-- start of Dataset entries --
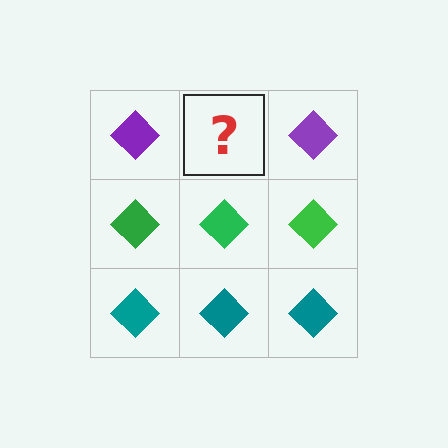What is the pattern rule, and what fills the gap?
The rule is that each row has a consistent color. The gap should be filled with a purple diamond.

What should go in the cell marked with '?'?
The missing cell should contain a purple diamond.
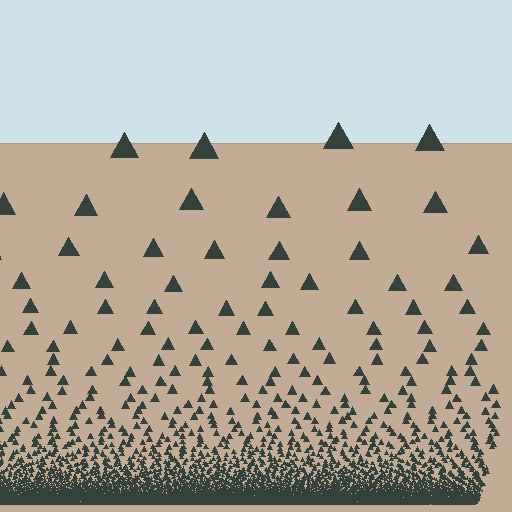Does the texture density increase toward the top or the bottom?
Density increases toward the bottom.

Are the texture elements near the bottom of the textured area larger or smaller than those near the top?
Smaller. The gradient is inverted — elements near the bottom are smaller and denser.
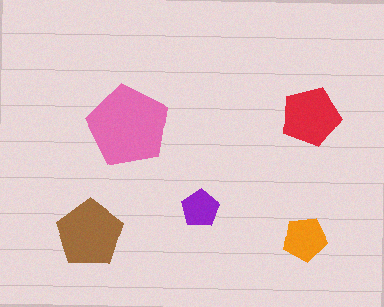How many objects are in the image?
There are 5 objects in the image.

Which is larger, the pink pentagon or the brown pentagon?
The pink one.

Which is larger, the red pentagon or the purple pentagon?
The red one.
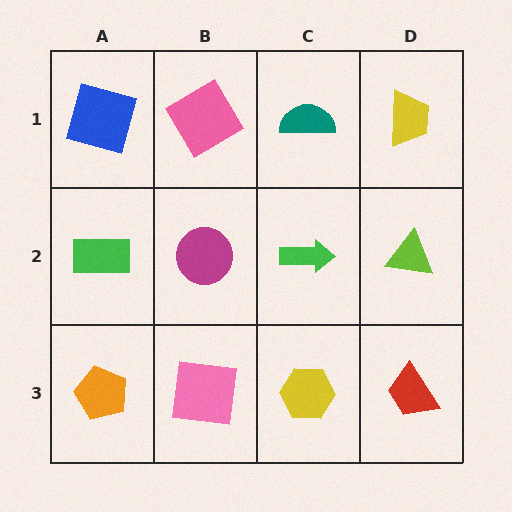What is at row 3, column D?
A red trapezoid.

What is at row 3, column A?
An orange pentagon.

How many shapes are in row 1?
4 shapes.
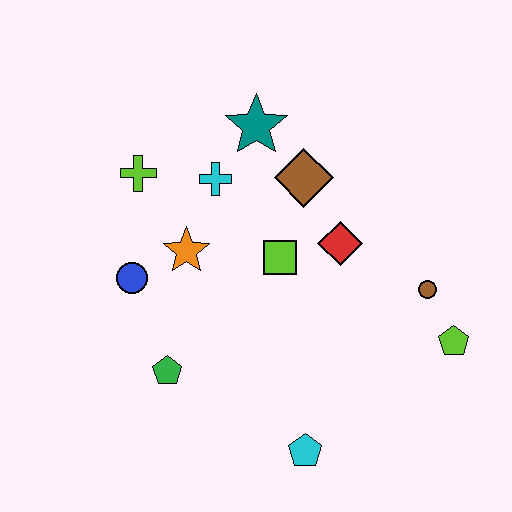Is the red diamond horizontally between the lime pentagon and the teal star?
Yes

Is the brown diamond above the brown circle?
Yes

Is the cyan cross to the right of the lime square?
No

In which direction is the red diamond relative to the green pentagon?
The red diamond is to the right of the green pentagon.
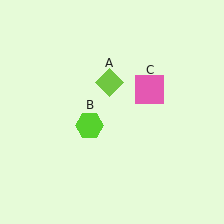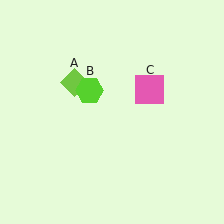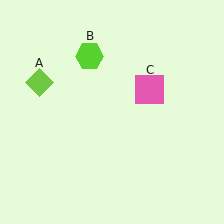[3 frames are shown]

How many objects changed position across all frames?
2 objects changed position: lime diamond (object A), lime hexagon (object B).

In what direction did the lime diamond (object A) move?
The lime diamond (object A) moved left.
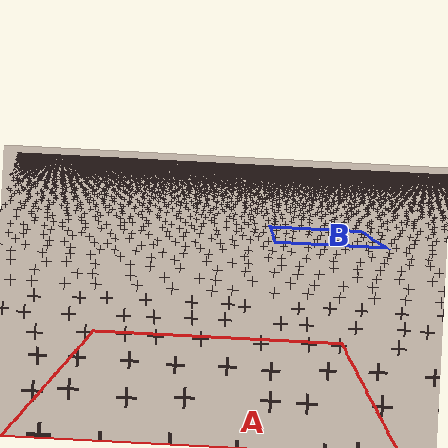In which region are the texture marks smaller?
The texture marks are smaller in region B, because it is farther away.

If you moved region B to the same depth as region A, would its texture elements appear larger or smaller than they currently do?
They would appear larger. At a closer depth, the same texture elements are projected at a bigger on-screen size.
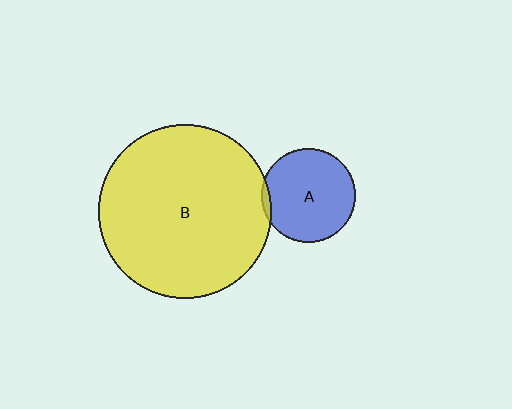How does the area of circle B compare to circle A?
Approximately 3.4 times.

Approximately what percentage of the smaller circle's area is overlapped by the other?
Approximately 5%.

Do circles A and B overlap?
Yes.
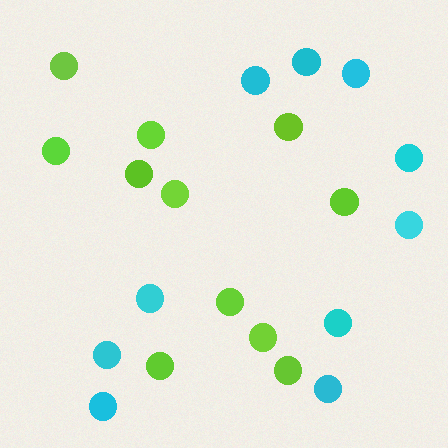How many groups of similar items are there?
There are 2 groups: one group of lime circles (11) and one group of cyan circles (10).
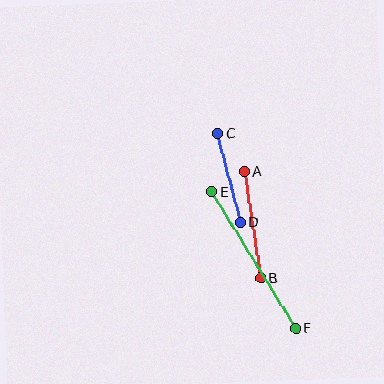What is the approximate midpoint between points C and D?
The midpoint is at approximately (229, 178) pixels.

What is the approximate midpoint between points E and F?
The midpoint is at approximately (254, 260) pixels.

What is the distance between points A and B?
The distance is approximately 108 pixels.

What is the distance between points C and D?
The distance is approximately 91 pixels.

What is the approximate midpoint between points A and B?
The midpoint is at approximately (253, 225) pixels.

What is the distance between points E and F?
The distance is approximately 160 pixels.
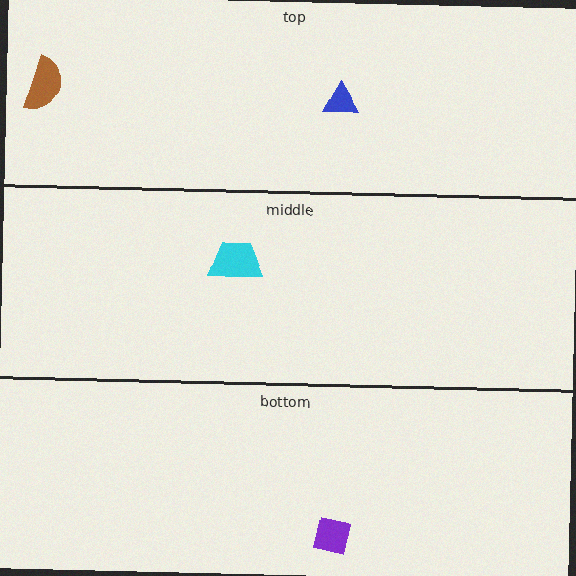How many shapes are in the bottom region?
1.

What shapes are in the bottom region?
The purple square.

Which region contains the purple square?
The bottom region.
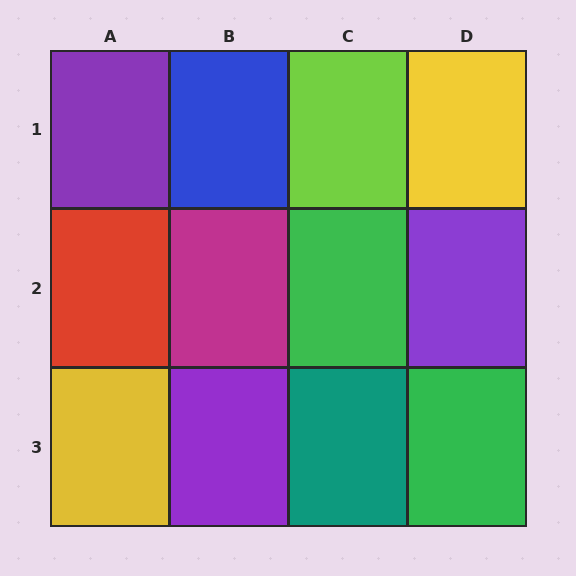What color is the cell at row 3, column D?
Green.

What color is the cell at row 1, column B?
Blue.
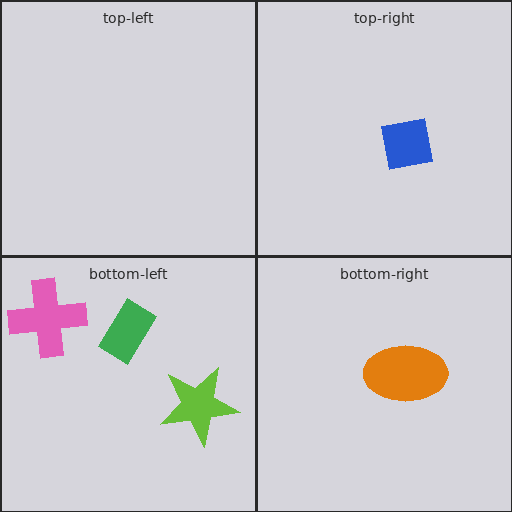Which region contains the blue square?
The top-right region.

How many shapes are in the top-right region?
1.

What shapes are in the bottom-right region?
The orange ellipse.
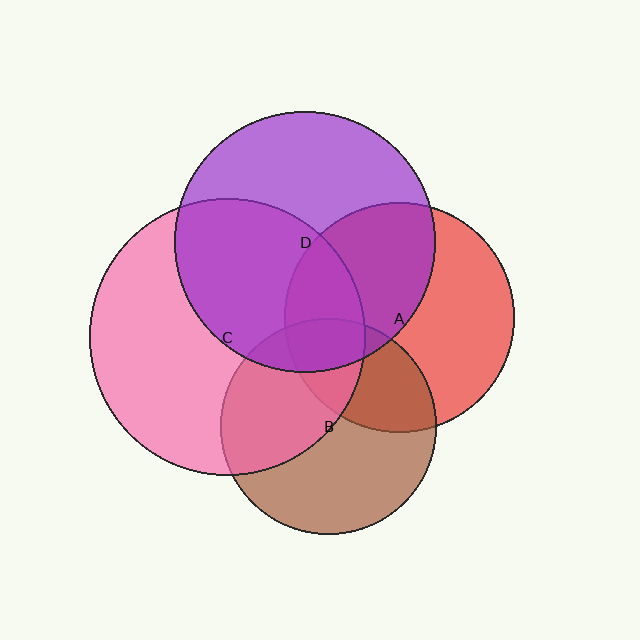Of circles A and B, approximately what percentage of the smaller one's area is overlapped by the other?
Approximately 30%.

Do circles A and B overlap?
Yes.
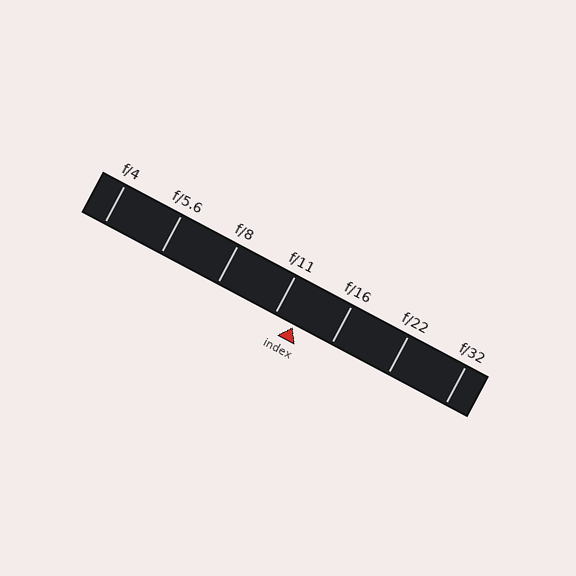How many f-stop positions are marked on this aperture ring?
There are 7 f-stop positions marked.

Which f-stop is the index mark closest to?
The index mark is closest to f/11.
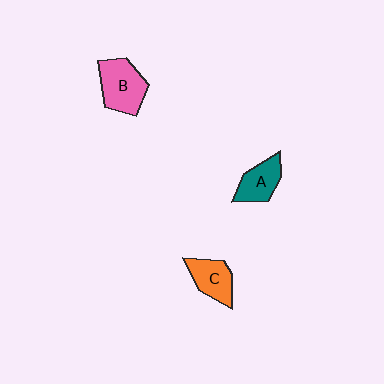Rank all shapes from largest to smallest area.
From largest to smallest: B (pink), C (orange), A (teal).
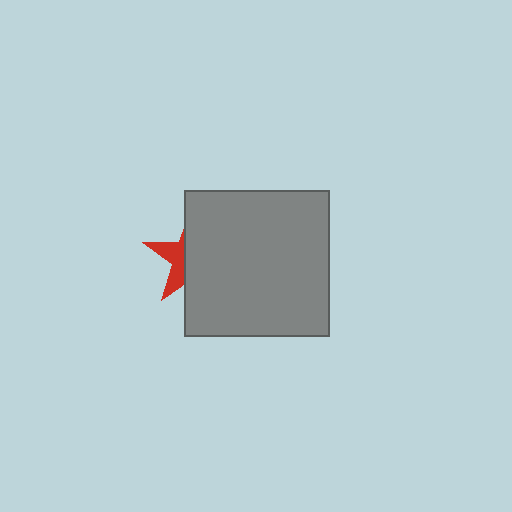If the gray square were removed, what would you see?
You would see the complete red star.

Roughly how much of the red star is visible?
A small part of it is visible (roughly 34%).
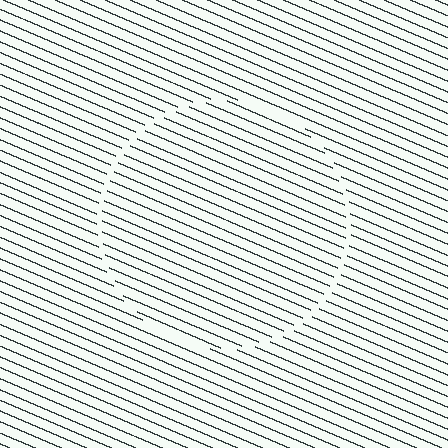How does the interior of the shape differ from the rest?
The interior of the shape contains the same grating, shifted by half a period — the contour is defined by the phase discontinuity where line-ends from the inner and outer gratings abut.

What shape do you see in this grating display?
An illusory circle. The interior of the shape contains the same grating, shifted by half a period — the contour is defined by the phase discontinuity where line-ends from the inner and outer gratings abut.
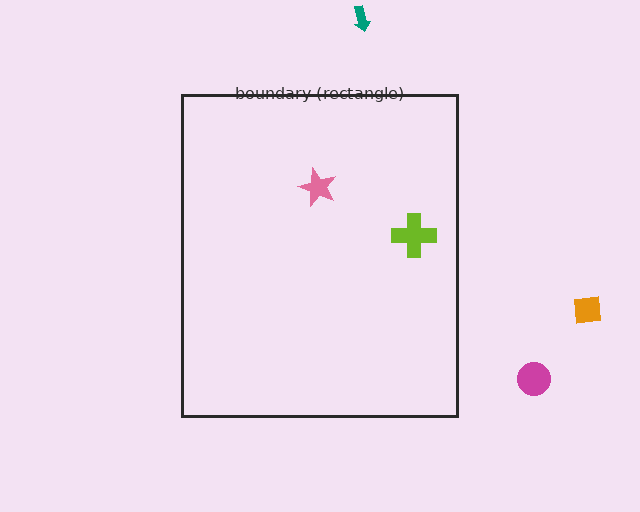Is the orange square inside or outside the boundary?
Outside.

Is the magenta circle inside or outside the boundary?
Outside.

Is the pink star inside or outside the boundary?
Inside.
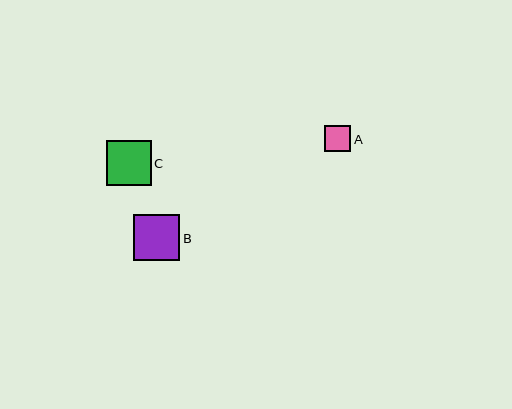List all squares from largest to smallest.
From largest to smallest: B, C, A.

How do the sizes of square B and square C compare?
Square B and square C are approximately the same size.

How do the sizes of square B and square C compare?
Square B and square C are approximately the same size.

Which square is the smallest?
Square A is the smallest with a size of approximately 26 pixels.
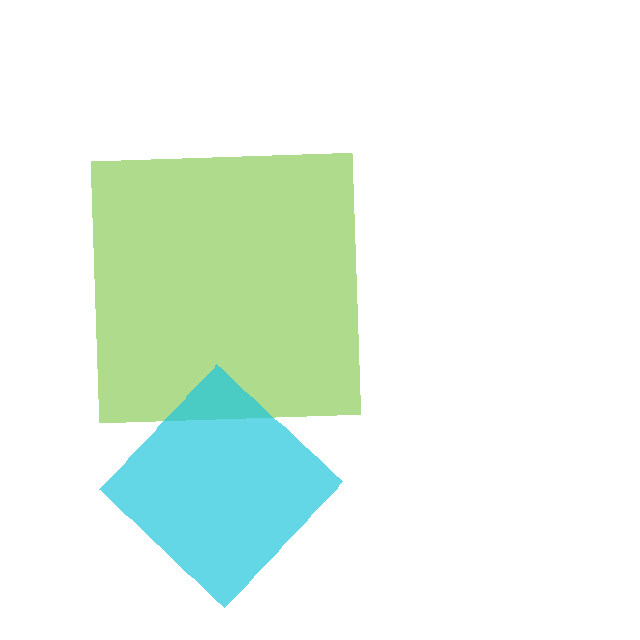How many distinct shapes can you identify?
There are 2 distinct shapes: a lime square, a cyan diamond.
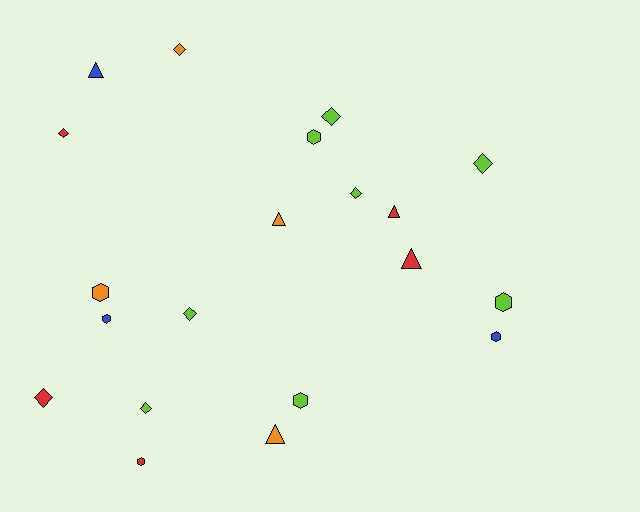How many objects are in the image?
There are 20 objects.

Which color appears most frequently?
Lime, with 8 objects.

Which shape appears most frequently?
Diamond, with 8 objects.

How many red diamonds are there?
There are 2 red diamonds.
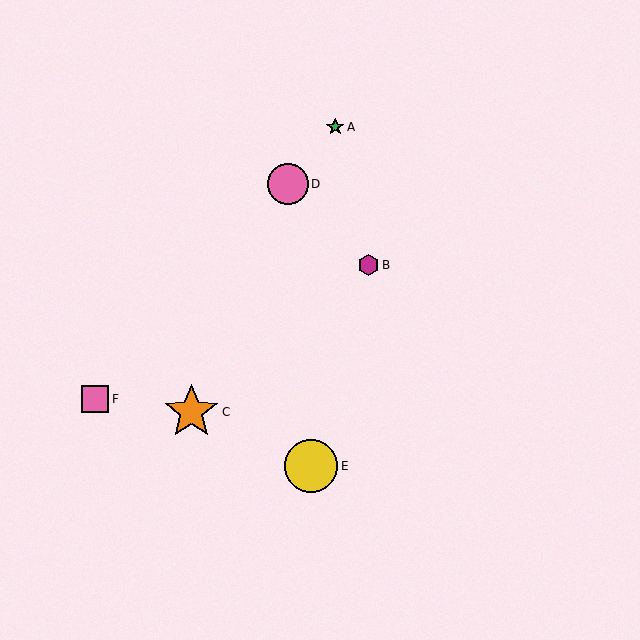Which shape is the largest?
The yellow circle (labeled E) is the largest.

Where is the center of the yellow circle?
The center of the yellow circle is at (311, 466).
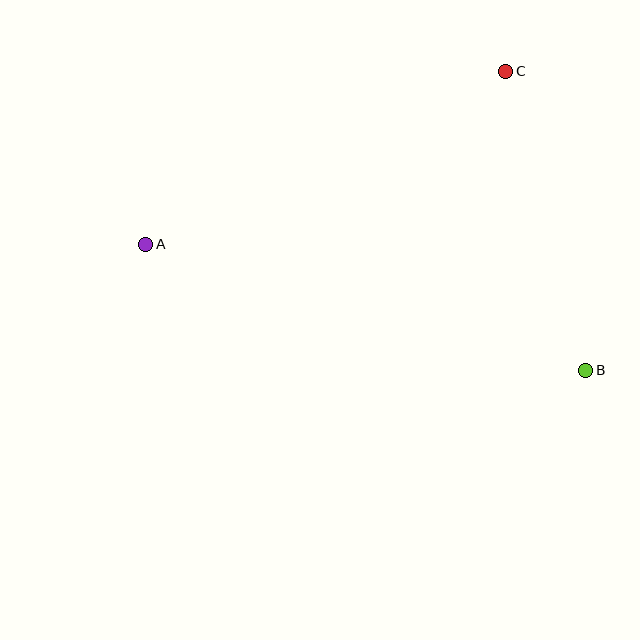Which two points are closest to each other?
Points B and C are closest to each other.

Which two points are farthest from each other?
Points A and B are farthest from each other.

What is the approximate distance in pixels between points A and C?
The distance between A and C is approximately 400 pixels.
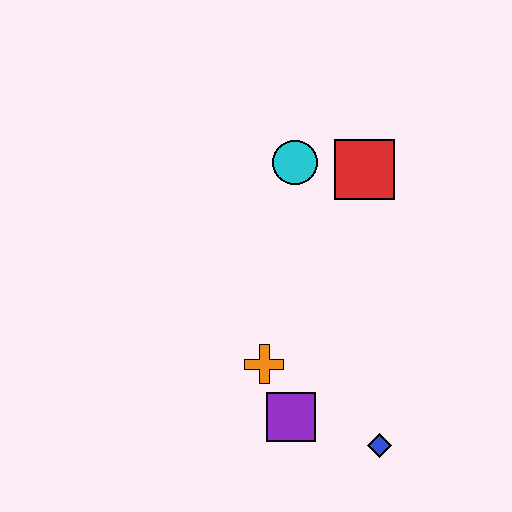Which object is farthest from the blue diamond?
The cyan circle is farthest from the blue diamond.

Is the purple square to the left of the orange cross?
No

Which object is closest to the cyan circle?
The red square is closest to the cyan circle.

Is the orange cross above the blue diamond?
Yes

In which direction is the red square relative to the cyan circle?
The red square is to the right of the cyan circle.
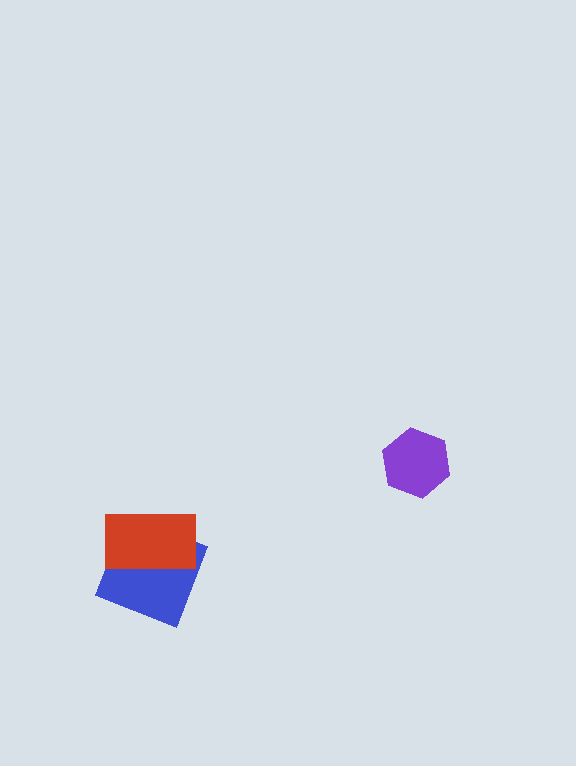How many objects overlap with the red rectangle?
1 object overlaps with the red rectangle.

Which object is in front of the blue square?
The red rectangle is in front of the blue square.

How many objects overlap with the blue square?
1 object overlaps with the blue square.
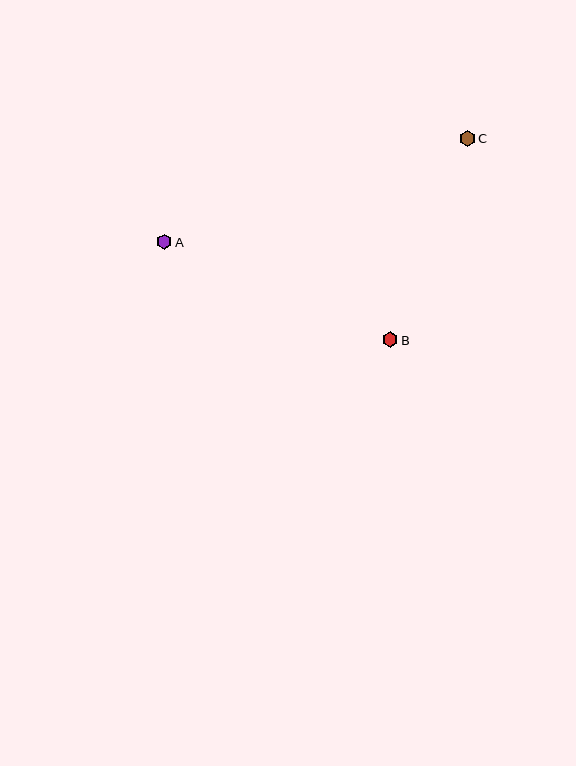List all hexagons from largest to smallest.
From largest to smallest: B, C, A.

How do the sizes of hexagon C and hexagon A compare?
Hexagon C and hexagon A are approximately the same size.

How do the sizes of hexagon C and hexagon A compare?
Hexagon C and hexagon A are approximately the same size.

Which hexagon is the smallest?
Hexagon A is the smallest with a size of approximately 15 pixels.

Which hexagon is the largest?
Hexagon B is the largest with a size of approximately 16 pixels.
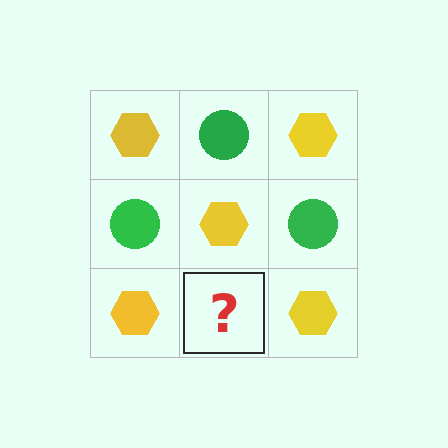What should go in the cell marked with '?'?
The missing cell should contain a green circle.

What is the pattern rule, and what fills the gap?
-- end of Dataset entries --
= Instruction =
Repeat nothing but the lines from the one containing "Is the purple" through the end of the entries, exactly, and skip the pictures.

= Written response =
Is the purple square to the left of the orange cross?
No

Which object is closest to the cyan circle?
The red square is closest to the cyan circle.

Is the orange cross above the blue diamond?
Yes

In which direction is the red square relative to the cyan circle?
The red square is to the right of the cyan circle.
How many objects overlap with the red rectangle?
1 object overlaps with the red rectangle.

Which object is in front of the blue square?
The red rectangle is in front of the blue square.

How many objects overlap with the blue square?
1 object overlaps with the blue square.
List all hexagons from largest to smallest.
From largest to smallest: B, C, A.

How do the sizes of hexagon C and hexagon A compare?
Hexagon C and hexagon A are approximately the same size.

How do the sizes of hexagon C and hexagon A compare?
Hexagon C and hexagon A are approximately the same size.

Which hexagon is the smallest?
Hexagon A is the smallest with a size of approximately 15 pixels.

Which hexagon is the largest?
Hexagon B is the largest with a size of approximately 16 pixels.
What should go in the cell marked with '?'?
The missing cell should contain a green circle.

What is the pattern rule, and what fills the gap?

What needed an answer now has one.